-- start EXTRACTED RECORDS --

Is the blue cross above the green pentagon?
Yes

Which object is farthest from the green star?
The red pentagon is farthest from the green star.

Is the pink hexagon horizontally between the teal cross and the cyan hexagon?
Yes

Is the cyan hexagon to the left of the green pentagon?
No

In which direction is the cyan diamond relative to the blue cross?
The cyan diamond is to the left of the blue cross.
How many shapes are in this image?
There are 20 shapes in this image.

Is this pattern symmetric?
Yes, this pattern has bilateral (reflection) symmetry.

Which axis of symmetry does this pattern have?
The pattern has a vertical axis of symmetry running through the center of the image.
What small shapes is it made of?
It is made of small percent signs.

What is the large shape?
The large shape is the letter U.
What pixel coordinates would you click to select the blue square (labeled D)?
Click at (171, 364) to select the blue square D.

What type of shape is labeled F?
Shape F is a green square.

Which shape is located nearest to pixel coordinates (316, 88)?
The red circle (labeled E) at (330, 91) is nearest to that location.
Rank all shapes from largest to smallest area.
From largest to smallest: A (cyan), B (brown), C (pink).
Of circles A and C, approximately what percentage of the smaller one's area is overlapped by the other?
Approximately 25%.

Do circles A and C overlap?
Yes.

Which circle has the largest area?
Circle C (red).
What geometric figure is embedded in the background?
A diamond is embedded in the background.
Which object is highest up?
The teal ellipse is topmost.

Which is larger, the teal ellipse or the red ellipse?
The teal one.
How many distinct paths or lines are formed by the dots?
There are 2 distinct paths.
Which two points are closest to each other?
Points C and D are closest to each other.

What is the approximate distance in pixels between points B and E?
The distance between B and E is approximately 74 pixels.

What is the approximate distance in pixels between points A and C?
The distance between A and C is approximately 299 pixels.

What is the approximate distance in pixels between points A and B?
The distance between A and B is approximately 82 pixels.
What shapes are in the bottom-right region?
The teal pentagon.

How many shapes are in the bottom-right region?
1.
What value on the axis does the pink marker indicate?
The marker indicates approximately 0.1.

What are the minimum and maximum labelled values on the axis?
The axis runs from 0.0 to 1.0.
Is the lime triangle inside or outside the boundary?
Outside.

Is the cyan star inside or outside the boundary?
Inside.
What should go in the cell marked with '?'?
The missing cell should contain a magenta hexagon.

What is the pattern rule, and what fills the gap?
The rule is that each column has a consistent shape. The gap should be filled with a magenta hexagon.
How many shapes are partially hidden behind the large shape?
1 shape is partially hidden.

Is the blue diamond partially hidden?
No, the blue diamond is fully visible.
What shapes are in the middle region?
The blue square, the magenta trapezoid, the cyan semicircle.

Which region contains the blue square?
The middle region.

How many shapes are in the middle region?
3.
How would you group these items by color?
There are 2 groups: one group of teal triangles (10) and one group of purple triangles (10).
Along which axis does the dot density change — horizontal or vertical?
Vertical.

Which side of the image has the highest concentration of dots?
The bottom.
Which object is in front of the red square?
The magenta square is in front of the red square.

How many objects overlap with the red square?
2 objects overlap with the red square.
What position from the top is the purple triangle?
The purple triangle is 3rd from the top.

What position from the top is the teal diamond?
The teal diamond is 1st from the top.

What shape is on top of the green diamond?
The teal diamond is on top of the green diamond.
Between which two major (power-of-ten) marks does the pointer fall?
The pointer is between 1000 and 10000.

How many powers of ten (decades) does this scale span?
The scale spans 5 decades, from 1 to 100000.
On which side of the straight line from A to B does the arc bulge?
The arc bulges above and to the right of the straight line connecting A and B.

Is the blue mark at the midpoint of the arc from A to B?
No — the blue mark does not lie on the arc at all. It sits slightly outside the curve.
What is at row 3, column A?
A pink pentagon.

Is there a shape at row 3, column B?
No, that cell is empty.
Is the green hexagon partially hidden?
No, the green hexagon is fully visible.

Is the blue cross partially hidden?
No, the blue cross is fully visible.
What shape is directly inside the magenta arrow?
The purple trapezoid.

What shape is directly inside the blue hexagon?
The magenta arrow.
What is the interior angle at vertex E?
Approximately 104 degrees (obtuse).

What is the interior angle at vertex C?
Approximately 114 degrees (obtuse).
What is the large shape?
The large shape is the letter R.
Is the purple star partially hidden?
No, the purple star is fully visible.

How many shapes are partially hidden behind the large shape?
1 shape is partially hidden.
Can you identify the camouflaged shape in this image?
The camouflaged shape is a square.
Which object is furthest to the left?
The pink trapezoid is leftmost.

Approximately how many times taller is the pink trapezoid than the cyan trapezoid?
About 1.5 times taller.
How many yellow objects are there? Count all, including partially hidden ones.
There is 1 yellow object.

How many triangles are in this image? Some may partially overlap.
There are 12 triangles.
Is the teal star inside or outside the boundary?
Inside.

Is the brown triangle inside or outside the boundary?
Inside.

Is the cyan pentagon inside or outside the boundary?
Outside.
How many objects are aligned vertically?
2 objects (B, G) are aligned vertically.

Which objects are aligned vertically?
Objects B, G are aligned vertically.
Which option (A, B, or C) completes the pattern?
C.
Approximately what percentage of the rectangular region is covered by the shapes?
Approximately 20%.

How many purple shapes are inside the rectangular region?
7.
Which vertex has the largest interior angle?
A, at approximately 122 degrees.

-- end EXTRACTED RECORDS --

▸ TASK BRIEF
Please give back all of the records exactly as written.

▸ ANSWER TO THE PROBLEM
Is the blue cross above the green pentagon?
Yes

Which object is farthest from the green star?
The red pentagon is farthest from the green star.

Is the pink hexagon horizontally between the teal cross and the cyan hexagon?
Yes

Is the cyan hexagon to the left of the green pentagon?
No

In which direction is the cyan diamond relative to the blue cross?
The cyan diamond is to the left of the blue cross.
How many shapes are in this image?
There are 20 shapes in this image.

Is this pattern symmetric?
Yes, this pattern has bilateral (reflection) symmetry.

Which axis of symmetry does this pattern have?
The pattern has a vertical axis of symmetry running through the center of the image.
What small shapes is it made of?
It is made of small percent signs.

What is the large shape?
The large shape is the letter U.
What pixel coordinates would you click to select the blue square (labeled D)?
Click at (171, 364) to select the blue square D.

What type of shape is labeled F?
Shape F is a green square.

Which shape is located nearest to pixel coordinates (316, 88)?
The red circle (labeled E) at (330, 91) is nearest to that location.
Rank all shapes from largest to smallest area.
From largest to smallest: A (cyan), B (brown), C (pink).
Of circles A and C, approximately what percentage of the smaller one's area is overlapped by the other?
Approximately 25%.

Do circles A and C overlap?
Yes.

Which circle has the largest area?
Circle C (red).
What geometric figure is embedded in the background?
A diamond is embedded in the background.
Which object is highest up?
The teal ellipse is topmost.

Which is larger, the teal ellipse or the red ellipse?
The teal one.
How many distinct paths or lines are formed by the dots?
There are 2 distinct paths.
Which two points are closest to each other?
Points C and D are closest to each other.

What is the approximate distance in pixels between points B and E?
The distance between B and E is approximately 74 pixels.

What is the approximate distance in pixels between points A and C?
The distance between A and C is approximately 299 pixels.

What is the approximate distance in pixels between points A and B?
The distance between A and B is approximately 82 pixels.
What shapes are in the bottom-right region?
The teal pentagon.

How many shapes are in the bottom-right region?
1.
What value on the axis does the pink marker indicate?
The marker indicates approximately 0.1.

What are the minimum and maximum labelled values on the axis?
The axis runs from 0.0 to 1.0.
Is the lime triangle inside or outside the boundary?
Outside.

Is the cyan star inside or outside the boundary?
Inside.
What should go in the cell marked with '?'?
The missing cell should contain a magenta hexagon.

What is the pattern rule, and what fills the gap?
The rule is that each column has a consistent shape. The gap should be filled with a magenta hexagon.
How many shapes are partially hidden behind the large shape?
1 shape is partially hidden.

Is the blue diamond partially hidden?
No, the blue diamond is fully visible.
What shapes are in the middle region?
The blue square, the magenta trapezoid, the cyan semicircle.

Which region contains the blue square?
The middle region.

How many shapes are in the middle region?
3.
How would you group these items by color?
There are 2 groups: one group of teal triangles (10) and one group of purple triangles (10).
Along which axis does the dot density change — horizontal or vertical?
Vertical.

Which side of the image has the highest concentration of dots?
The bottom.
Which object is in front of the red square?
The magenta square is in front of the red square.

How many objects overlap with the red square?
2 objects overlap with the red square.
What position from the top is the purple triangle?
The purple triangle is 3rd from the top.

What position from the top is the teal diamond?
The teal diamond is 1st from the top.

What shape is on top of the green diamond?
The teal diamond is on top of the green diamond.
Between which two major (power-of-ten) marks does the pointer fall?
The pointer is between 1000 and 10000.

How many powers of ten (decades) does this scale span?
The scale spans 5 decades, from 1 to 100000.
On which side of the straight line from A to B does the arc bulge?
The arc bulges above and to the right of the straight line connecting A and B.

Is the blue mark at the midpoint of the arc from A to B?
No — the blue mark does not lie on the arc at all. It sits slightly outside the curve.
What is at row 3, column A?
A pink pentagon.

Is there a shape at row 3, column B?
No, that cell is empty.
Is the green hexagon partially hidden?
No, the green hexagon is fully visible.

Is the blue cross partially hidden?
No, the blue cross is fully visible.
What shape is directly inside the magenta arrow?
The purple trapezoid.

What shape is directly inside the blue hexagon?
The magenta arrow.
What is the interior angle at vertex E?
Approximately 104 degrees (obtuse).

What is the interior angle at vertex C?
Approximately 114 degrees (obtuse).
What is the large shape?
The large shape is the letter R.
Is the purple star partially hidden?
No, the purple star is fully visible.

How many shapes are partially hidden behind the large shape?
1 shape is partially hidden.
Can you identify the camouflaged shape in this image?
The camouflaged shape is a square.
Which object is furthest to the left?
The pink trapezoid is leftmost.

Approximately how many times taller is the pink trapezoid than the cyan trapezoid?
About 1.5 times taller.
How many yellow objects are there? Count all, including partially hidden ones.
There is 1 yellow object.

How many triangles are in this image? Some may partially overlap.
There are 12 triangles.
Is the teal star inside or outside the boundary?
Inside.

Is the brown triangle inside or outside the boundary?
Inside.

Is the cyan pentagon inside or outside the boundary?
Outside.
How many objects are aligned vertically?
2 objects (B, G) are aligned vertically.

Which objects are aligned vertically?
Objects B, G are aligned vertically.
Which option (A, B, or C) completes the pattern?
C.
Approximately what percentage of the rectangular region is covered by the shapes?
Approximately 20%.

How many purple shapes are inside the rectangular region?
7.
Which vertex has the largest interior angle?
A, at approximately 122 degrees.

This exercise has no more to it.